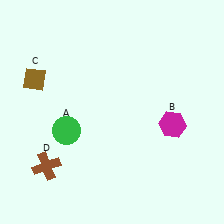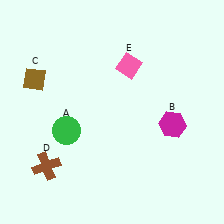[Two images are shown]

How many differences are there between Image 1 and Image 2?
There is 1 difference between the two images.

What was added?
A pink diamond (E) was added in Image 2.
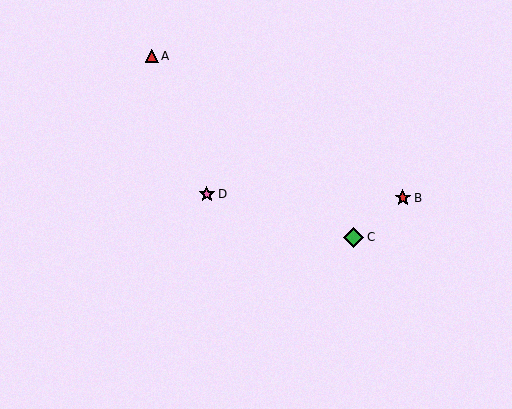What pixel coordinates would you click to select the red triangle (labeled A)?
Click at (152, 56) to select the red triangle A.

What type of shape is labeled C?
Shape C is a green diamond.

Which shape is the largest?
The green diamond (labeled C) is the largest.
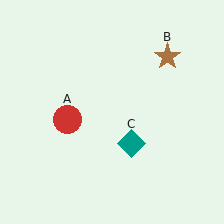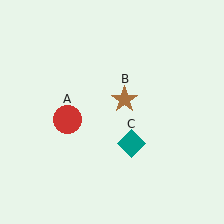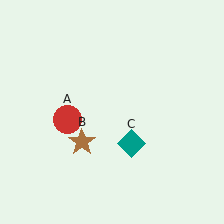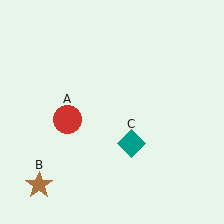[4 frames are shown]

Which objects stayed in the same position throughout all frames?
Red circle (object A) and teal diamond (object C) remained stationary.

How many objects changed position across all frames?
1 object changed position: brown star (object B).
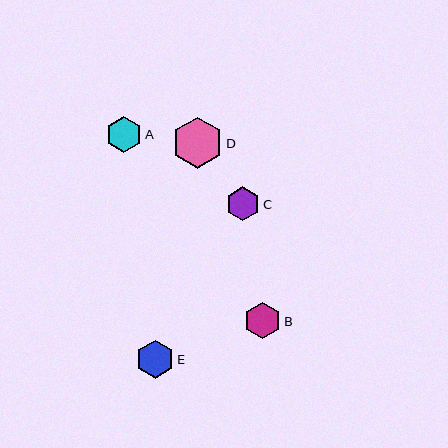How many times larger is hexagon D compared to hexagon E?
Hexagon D is approximately 1.3 times the size of hexagon E.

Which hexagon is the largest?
Hexagon D is the largest with a size of approximately 51 pixels.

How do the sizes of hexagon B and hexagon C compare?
Hexagon B and hexagon C are approximately the same size.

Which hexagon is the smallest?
Hexagon C is the smallest with a size of approximately 34 pixels.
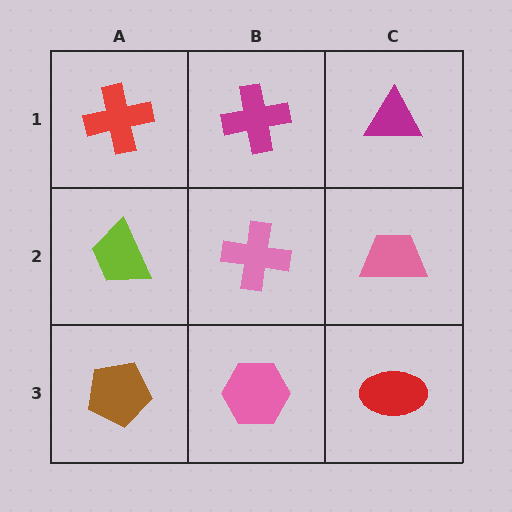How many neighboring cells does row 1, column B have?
3.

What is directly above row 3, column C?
A pink trapezoid.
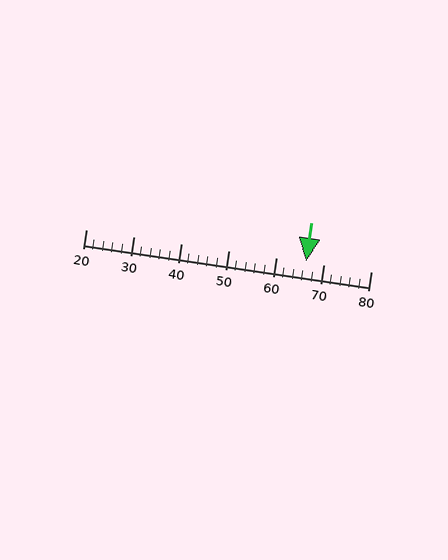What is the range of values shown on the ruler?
The ruler shows values from 20 to 80.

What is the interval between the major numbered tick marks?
The major tick marks are spaced 10 units apart.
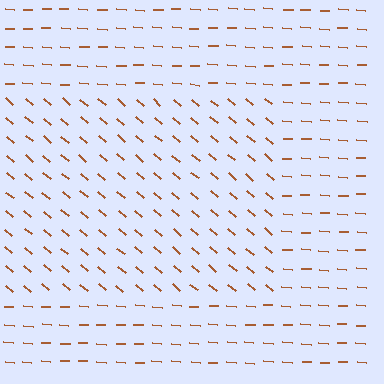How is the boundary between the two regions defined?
The boundary is defined purely by a change in line orientation (approximately 36 degrees difference). All lines are the same color and thickness.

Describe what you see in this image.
The image is filled with small brown line segments. A rectangle region in the image has lines oriented differently from the surrounding lines, creating a visible texture boundary.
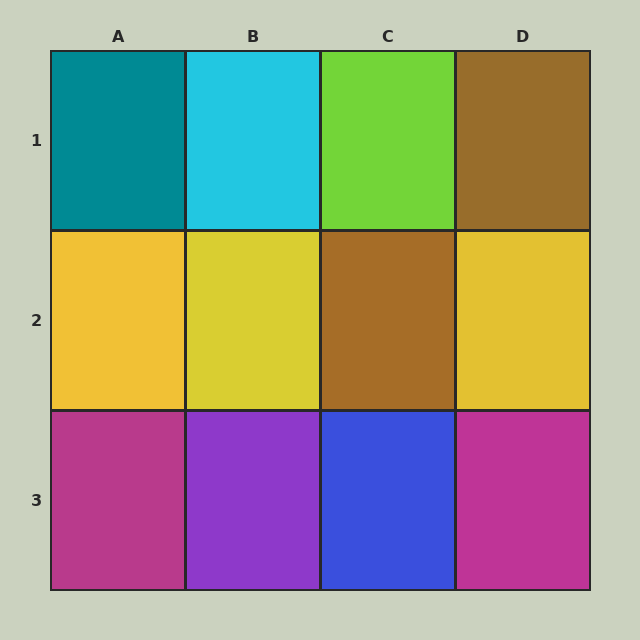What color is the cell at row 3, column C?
Blue.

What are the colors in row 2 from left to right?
Yellow, yellow, brown, yellow.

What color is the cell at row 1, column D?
Brown.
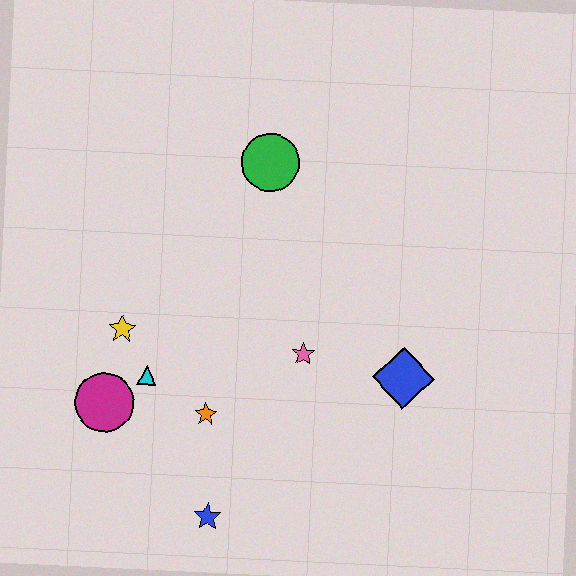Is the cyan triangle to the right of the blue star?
No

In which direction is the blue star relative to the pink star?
The blue star is below the pink star.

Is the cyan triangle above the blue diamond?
No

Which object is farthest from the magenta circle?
The blue diamond is farthest from the magenta circle.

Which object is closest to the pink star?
The blue diamond is closest to the pink star.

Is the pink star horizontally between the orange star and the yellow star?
No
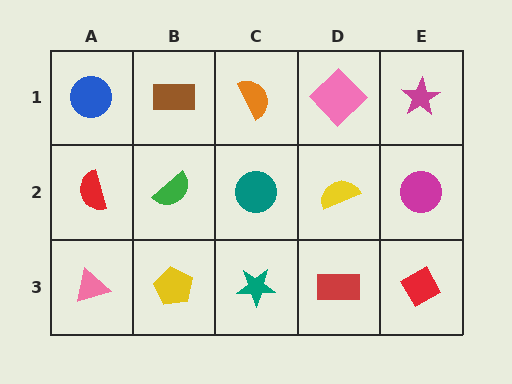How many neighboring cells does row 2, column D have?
4.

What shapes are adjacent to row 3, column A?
A red semicircle (row 2, column A), a yellow pentagon (row 3, column B).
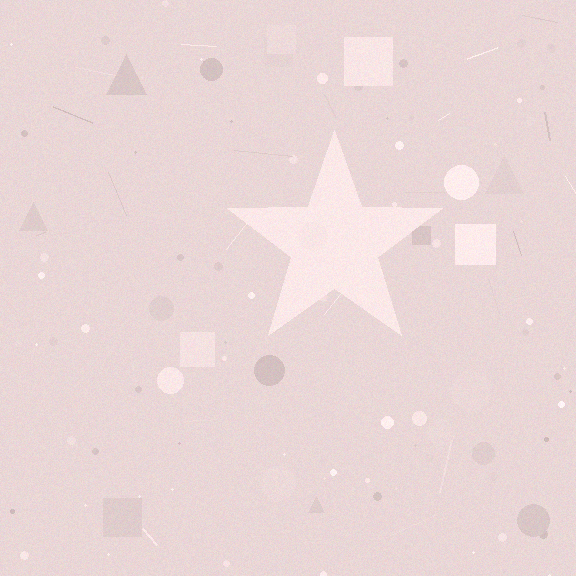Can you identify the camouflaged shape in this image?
The camouflaged shape is a star.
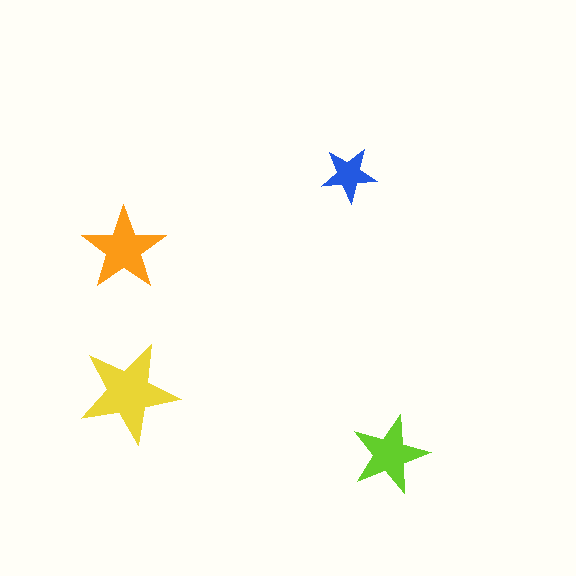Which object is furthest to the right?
The lime star is rightmost.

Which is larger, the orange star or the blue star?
The orange one.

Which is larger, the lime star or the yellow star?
The yellow one.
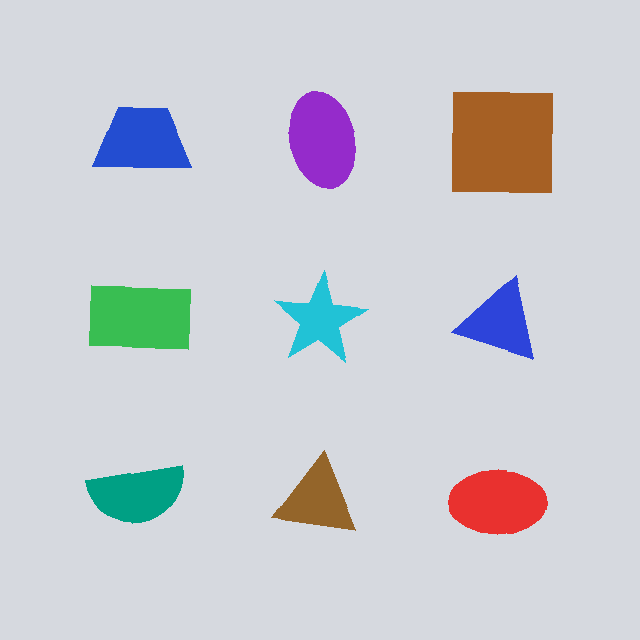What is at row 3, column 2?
A brown triangle.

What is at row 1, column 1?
A blue trapezoid.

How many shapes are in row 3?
3 shapes.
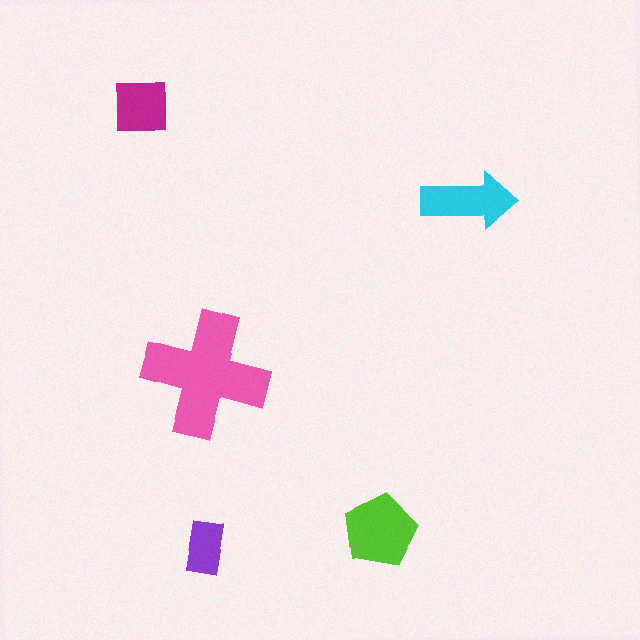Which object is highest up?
The magenta square is topmost.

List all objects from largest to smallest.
The pink cross, the lime pentagon, the cyan arrow, the magenta square, the purple rectangle.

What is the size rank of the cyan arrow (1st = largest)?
3rd.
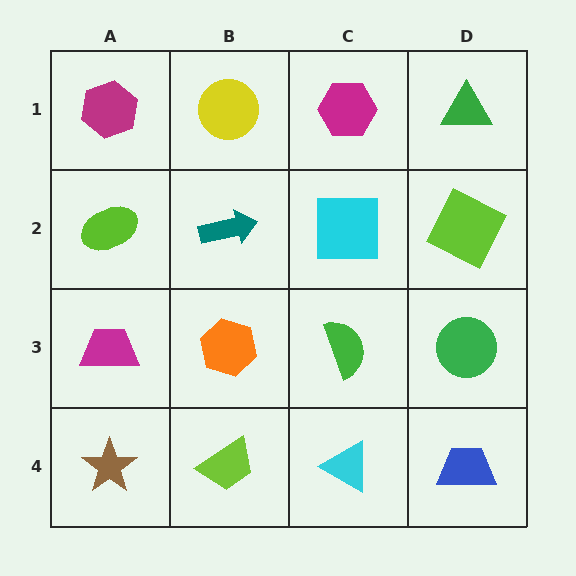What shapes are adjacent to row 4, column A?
A magenta trapezoid (row 3, column A), a lime trapezoid (row 4, column B).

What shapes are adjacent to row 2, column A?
A magenta hexagon (row 1, column A), a magenta trapezoid (row 3, column A), a teal arrow (row 2, column B).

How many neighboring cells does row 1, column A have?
2.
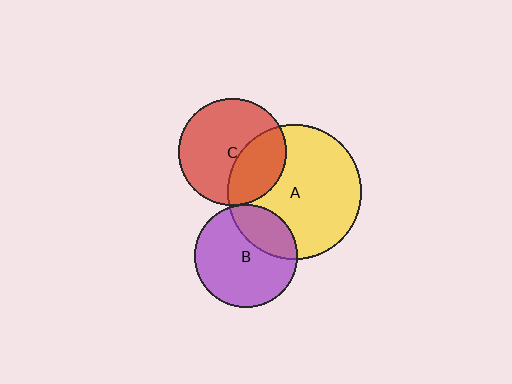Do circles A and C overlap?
Yes.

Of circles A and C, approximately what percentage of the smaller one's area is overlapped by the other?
Approximately 35%.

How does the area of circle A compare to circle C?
Approximately 1.6 times.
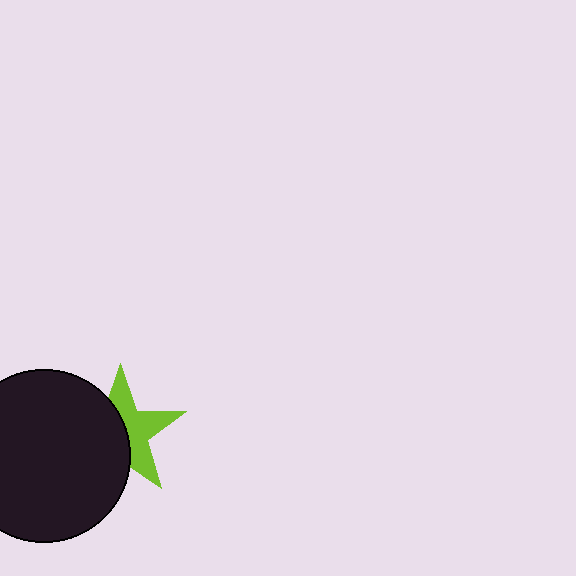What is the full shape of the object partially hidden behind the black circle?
The partially hidden object is a lime star.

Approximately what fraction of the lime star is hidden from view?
Roughly 51% of the lime star is hidden behind the black circle.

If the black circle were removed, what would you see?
You would see the complete lime star.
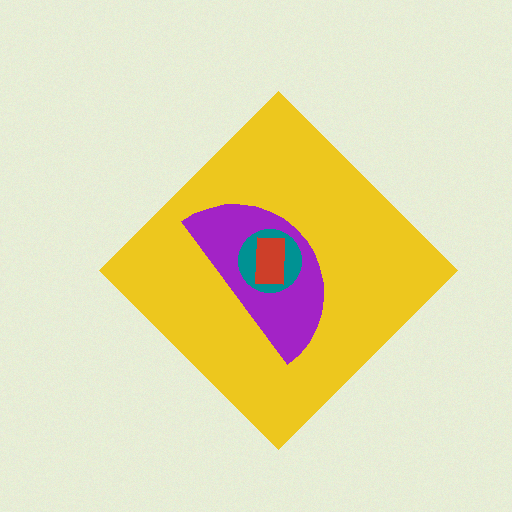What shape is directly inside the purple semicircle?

Task directions:
Reproduce the lines from the one holding "How many shapes are in row 3?" through the end of the entries above exactly, keeping both ends and dropping every picture.

Result of the task:
How many shapes are in row 3?
3 shapes.
Which object is highest up?
The magenta square is topmost.

List all objects from largest to smallest.
The pink cross, the lime pentagon, the cyan arrow, the magenta square, the purple rectangle.

What is the size rank of the cyan arrow (1st = largest)?
3rd.
What shapes are adjacent to row 4, column A?
A magenta trapezoid (row 3, column A), a lime trapezoid (row 4, column B).

What shapes are adjacent to row 2, column A?
A magenta hexagon (row 1, column A), a magenta trapezoid (row 3, column A), a teal arrow (row 2, column B).

How many neighboring cells does row 1, column A have?
2.
Do circles A and C overlap?
Yes.

Of circles A and C, approximately what percentage of the smaller one's area is overlapped by the other?
Approximately 35%.

How does the area of circle A compare to circle C?
Approximately 1.6 times.
What is the full shape of the object partially hidden behind the black circle?
The partially hidden object is a lime star.

Approximately what fraction of the lime star is hidden from view?
Roughly 51% of the lime star is hidden behind the black circle.

If the black circle were removed, what would you see?
You would see the complete lime star.
What shape is directly inside the purple semicircle?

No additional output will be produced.